▸ **Description of the task**: The data follows this line. Copy verbatim the line with "What shape is on top of the blue diamond?" and each line after it to the end.

Entries from a figure question set:
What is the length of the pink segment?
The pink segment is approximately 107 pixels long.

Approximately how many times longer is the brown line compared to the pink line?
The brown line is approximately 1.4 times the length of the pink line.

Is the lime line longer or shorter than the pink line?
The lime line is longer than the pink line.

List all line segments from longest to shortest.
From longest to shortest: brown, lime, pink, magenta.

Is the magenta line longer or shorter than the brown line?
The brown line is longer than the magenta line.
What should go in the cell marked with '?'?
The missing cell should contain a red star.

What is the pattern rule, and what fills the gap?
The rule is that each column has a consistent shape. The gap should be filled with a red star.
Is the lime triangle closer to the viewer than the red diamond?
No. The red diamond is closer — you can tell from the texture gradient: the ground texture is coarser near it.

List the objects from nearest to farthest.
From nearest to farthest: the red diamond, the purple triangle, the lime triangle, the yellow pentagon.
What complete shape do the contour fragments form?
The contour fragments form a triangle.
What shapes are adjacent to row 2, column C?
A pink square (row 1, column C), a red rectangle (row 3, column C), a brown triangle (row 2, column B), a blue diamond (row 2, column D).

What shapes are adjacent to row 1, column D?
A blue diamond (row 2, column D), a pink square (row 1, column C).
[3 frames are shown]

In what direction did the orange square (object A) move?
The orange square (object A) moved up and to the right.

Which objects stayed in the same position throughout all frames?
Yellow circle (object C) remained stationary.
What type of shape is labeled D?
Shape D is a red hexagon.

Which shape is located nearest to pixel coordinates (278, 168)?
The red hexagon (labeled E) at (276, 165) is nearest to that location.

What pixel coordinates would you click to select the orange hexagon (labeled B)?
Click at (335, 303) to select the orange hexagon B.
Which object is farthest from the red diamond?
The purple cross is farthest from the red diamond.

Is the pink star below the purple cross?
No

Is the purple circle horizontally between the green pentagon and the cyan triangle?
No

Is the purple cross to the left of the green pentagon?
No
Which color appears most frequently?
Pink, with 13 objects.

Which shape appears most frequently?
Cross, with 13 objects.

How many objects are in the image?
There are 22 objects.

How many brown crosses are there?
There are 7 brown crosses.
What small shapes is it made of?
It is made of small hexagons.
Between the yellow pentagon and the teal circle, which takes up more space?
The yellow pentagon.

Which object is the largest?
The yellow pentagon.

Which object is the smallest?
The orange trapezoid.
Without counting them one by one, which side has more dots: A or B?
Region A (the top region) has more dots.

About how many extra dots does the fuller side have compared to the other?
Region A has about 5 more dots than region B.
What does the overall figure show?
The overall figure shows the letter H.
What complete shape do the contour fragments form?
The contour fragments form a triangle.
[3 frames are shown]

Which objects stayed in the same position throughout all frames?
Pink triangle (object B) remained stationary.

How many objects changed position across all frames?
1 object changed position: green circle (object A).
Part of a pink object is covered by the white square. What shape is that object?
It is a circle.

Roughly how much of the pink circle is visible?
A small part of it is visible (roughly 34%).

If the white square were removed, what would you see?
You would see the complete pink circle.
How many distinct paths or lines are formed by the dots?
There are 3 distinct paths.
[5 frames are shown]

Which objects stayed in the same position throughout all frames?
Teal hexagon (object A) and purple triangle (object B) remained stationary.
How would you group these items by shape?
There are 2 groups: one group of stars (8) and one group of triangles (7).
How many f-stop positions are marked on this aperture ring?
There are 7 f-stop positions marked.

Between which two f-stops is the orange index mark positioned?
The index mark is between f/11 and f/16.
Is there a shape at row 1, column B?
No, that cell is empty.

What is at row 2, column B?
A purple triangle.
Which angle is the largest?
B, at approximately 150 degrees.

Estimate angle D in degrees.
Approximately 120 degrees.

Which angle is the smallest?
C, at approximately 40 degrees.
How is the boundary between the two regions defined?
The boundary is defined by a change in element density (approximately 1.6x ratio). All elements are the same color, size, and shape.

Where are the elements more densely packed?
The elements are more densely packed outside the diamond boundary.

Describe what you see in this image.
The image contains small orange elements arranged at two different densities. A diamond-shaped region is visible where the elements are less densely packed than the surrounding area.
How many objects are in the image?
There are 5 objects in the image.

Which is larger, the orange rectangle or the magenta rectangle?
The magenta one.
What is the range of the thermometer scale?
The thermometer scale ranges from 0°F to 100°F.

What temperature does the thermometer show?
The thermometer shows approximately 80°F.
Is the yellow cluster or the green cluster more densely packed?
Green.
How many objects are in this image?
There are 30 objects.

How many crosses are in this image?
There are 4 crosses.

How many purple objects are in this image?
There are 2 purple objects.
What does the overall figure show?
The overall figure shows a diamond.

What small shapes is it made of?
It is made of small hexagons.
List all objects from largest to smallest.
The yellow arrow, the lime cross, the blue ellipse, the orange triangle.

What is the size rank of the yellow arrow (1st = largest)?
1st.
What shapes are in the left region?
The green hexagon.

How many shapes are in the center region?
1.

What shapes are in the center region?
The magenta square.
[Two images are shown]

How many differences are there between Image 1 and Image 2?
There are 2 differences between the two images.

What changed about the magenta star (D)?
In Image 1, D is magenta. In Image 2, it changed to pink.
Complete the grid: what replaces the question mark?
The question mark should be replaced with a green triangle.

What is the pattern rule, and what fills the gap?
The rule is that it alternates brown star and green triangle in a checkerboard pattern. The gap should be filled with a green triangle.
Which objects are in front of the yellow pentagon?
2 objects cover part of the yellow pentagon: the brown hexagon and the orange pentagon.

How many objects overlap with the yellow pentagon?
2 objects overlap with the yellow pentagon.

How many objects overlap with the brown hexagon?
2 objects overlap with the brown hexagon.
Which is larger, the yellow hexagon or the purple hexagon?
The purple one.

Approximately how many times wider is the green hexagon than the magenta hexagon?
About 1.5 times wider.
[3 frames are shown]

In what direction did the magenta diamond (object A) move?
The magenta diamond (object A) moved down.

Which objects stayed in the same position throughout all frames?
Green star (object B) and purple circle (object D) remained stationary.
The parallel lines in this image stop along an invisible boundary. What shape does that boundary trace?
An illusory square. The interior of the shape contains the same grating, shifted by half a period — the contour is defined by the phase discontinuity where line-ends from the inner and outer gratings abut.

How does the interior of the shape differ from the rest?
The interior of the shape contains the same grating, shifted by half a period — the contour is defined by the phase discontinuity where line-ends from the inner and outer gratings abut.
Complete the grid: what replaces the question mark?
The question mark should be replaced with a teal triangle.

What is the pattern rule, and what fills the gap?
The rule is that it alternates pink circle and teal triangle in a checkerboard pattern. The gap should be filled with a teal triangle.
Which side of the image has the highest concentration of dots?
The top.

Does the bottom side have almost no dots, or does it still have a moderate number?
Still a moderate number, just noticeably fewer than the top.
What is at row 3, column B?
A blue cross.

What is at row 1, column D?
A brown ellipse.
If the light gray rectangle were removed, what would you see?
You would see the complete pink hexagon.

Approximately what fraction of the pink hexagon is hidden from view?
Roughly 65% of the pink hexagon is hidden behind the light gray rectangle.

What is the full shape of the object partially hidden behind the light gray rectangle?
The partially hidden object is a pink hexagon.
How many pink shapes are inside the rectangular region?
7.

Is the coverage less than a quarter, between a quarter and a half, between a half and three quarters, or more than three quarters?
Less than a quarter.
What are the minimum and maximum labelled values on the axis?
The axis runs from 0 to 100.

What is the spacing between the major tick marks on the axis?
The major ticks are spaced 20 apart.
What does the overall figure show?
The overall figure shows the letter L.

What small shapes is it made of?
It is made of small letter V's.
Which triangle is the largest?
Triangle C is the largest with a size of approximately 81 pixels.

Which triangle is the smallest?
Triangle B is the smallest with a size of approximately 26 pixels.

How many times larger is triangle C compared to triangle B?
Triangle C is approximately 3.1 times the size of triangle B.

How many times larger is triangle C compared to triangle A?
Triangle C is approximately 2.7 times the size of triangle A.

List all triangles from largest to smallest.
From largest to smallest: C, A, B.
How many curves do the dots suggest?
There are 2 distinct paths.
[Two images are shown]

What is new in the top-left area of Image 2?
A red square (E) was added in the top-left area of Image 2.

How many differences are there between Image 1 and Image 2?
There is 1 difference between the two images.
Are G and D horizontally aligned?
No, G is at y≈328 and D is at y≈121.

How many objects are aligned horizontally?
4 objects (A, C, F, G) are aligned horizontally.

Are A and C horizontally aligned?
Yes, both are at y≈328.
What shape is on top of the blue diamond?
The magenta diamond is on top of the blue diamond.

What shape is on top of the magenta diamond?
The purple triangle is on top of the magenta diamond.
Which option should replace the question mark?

▸ **Output for this exercise**:
What shape is on top of the blue diamond?
The magenta diamond is on top of the blue diamond.

What shape is on top of the magenta diamond?
The purple triangle is on top of the magenta diamond.
Which option should replace the question mark?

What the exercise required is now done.